What the task asks :: Pictures within the data are to be left out; everything else must be reproduced exactly.

(Records from a collection)

☆ ☆ ☆ ☆ ☆

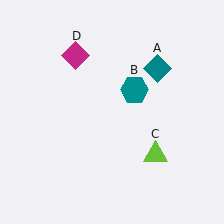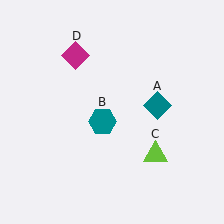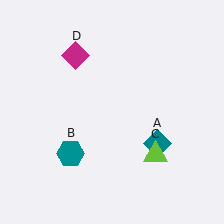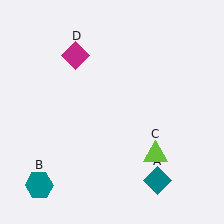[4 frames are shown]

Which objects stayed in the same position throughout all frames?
Lime triangle (object C) and magenta diamond (object D) remained stationary.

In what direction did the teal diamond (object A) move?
The teal diamond (object A) moved down.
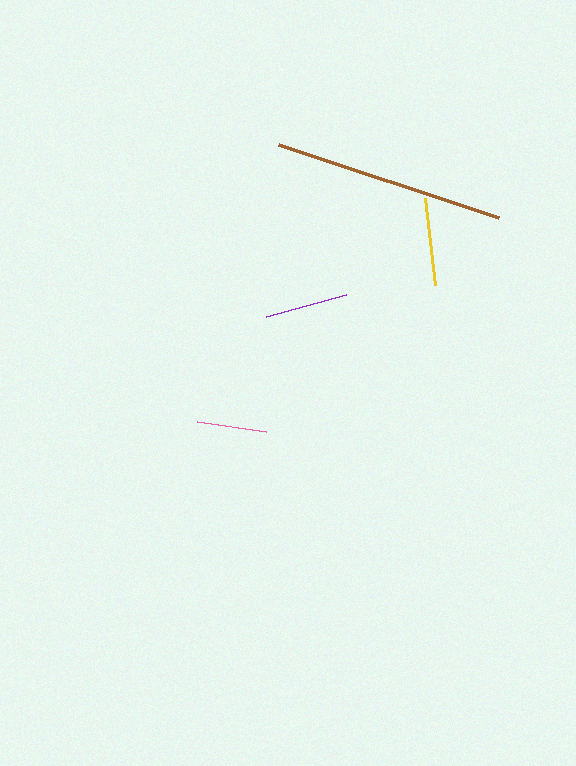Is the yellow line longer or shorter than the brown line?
The brown line is longer than the yellow line.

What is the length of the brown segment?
The brown segment is approximately 232 pixels long.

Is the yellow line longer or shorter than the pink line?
The yellow line is longer than the pink line.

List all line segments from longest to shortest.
From longest to shortest: brown, yellow and purple (about equal), pink.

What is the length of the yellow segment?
The yellow segment is approximately 87 pixels long.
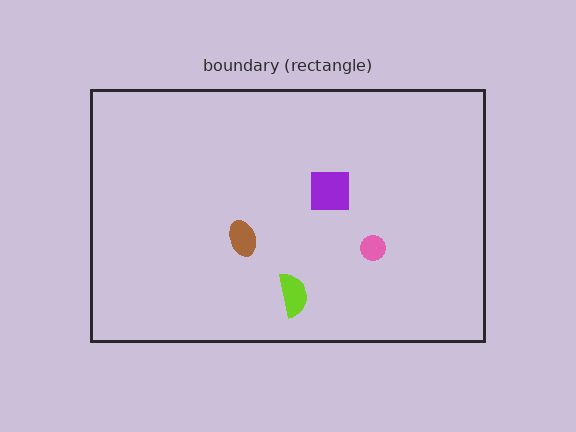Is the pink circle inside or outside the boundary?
Inside.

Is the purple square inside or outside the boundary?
Inside.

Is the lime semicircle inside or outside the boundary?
Inside.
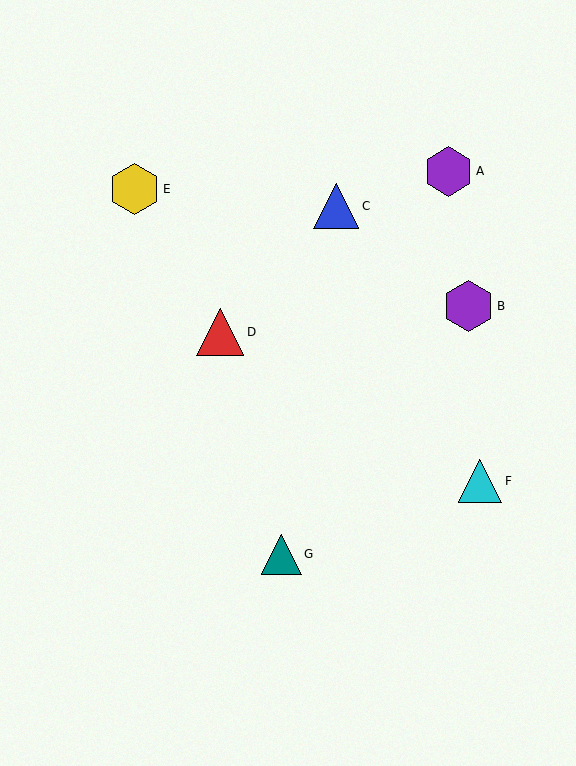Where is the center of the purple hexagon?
The center of the purple hexagon is at (448, 172).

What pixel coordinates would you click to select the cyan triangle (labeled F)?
Click at (480, 481) to select the cyan triangle F.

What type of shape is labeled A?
Shape A is a purple hexagon.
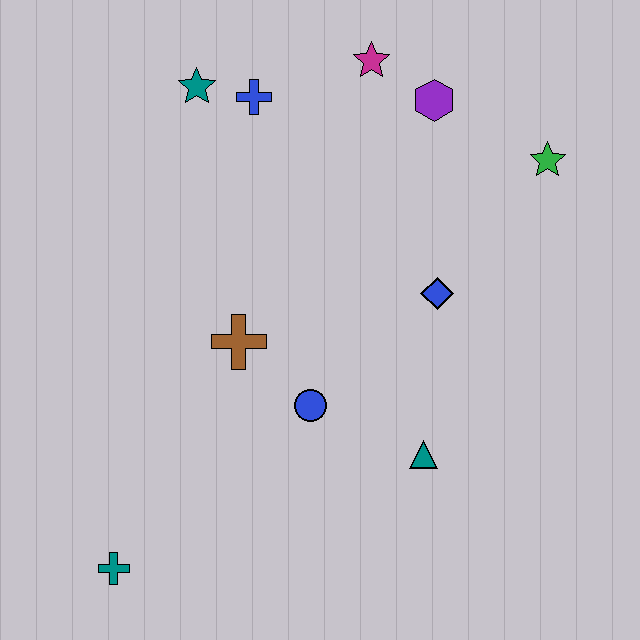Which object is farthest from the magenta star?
The teal cross is farthest from the magenta star.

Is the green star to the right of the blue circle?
Yes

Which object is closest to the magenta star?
The purple hexagon is closest to the magenta star.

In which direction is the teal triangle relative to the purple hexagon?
The teal triangle is below the purple hexagon.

☆ ☆ ☆ ☆ ☆

Correct response ::
[4 frames are shown]

Which objects stayed in the same position throughout all frames?
Lime triangle (object C) and magenta diamond (object D) remained stationary.

In what direction did the teal diamond (object A) move?
The teal diamond (object A) moved down.
Is the yellow line longer or shorter than the brown line?
The brown line is longer than the yellow line.

What is the length of the brown segment?
The brown segment is approximately 232 pixels long.

Is the yellow line longer or shorter than the pink line?
The yellow line is longer than the pink line.

List all line segments from longest to shortest.
From longest to shortest: brown, yellow and purple (about equal), pink.

What is the length of the yellow segment?
The yellow segment is approximately 87 pixels long.
Is the pink circle inside or outside the boundary?
Inside.

Is the purple square inside or outside the boundary?
Inside.

Is the lime semicircle inside or outside the boundary?
Inside.
Where is the center of the purple hexagon?
The center of the purple hexagon is at (448, 172).

What pixel coordinates would you click to select the cyan triangle (labeled F)?
Click at (480, 481) to select the cyan triangle F.

What type of shape is labeled A?
Shape A is a purple hexagon.
Which object is farthest from the magenta star?
The teal cross is farthest from the magenta star.

Is the green star to the right of the blue circle?
Yes

Which object is closest to the magenta star?
The purple hexagon is closest to the magenta star.

In which direction is the teal triangle relative to the purple hexagon?
The teal triangle is below the purple hexagon.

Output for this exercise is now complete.